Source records

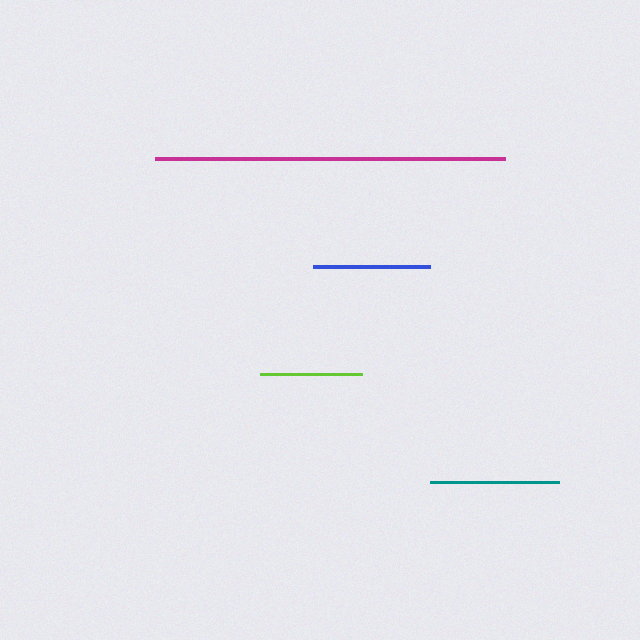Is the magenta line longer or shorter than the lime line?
The magenta line is longer than the lime line.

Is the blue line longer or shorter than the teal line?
The teal line is longer than the blue line.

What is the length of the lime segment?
The lime segment is approximately 101 pixels long.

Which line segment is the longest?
The magenta line is the longest at approximately 350 pixels.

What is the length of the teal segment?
The teal segment is approximately 129 pixels long.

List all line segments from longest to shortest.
From longest to shortest: magenta, teal, blue, lime.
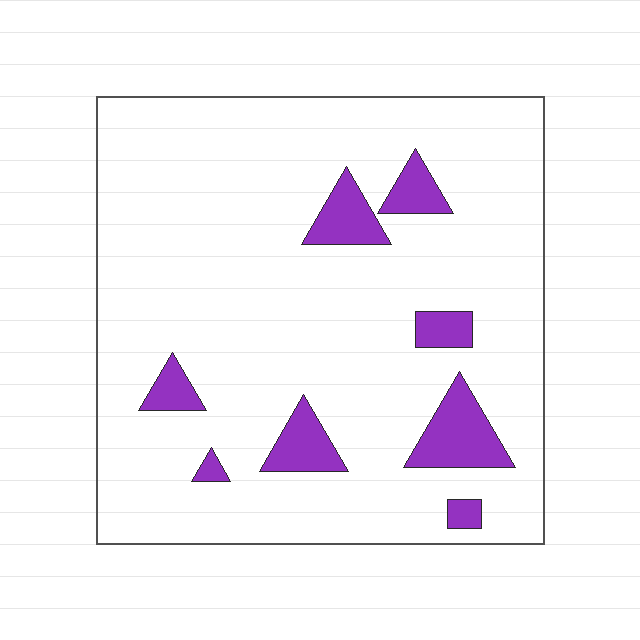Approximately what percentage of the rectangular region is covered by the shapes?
Approximately 10%.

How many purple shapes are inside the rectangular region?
8.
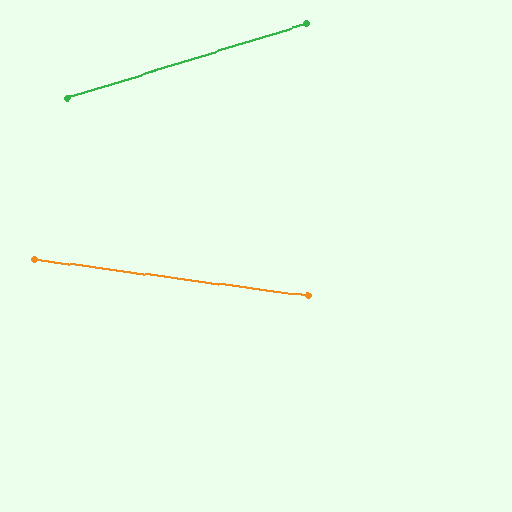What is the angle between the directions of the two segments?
Approximately 25 degrees.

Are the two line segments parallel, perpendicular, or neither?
Neither parallel nor perpendicular — they differ by about 25°.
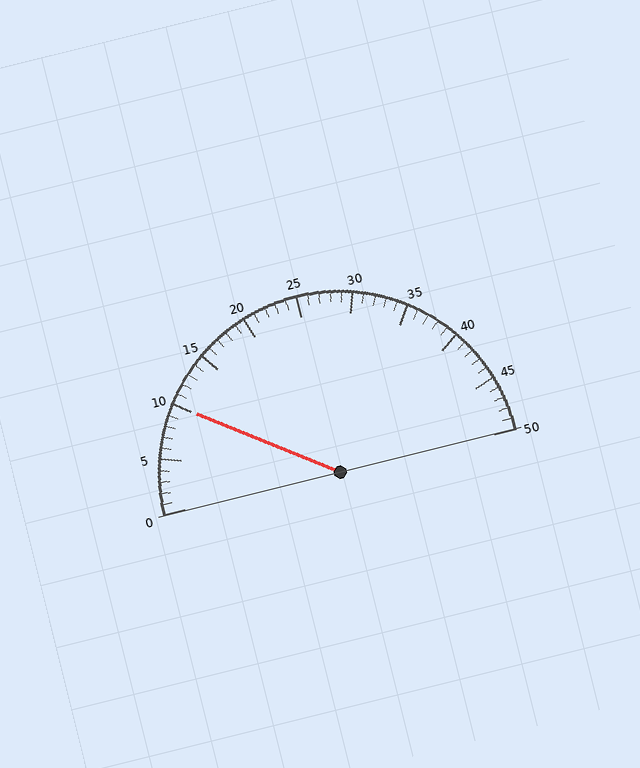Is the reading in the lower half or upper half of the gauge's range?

Exercise brief
Go to the line containing "List all line" and set it down, along with every later line through the last one, exactly as written and without the pictures.

Response to the exercise
List all line segments from longest to shortest.
From longest to shortest: magenta, teal, blue, lime.
Approximately what percentage of the rectangular region is covered by the shapes?
Approximately 10%.

How many purple shapes are inside the rectangular region?
8.
What is the angle between the directions of the two segments?
Approximately 25 degrees.

Are the two line segments parallel, perpendicular, or neither?
Neither parallel nor perpendicular — they differ by about 25°.
Is the reading in the lower half or upper half of the gauge's range?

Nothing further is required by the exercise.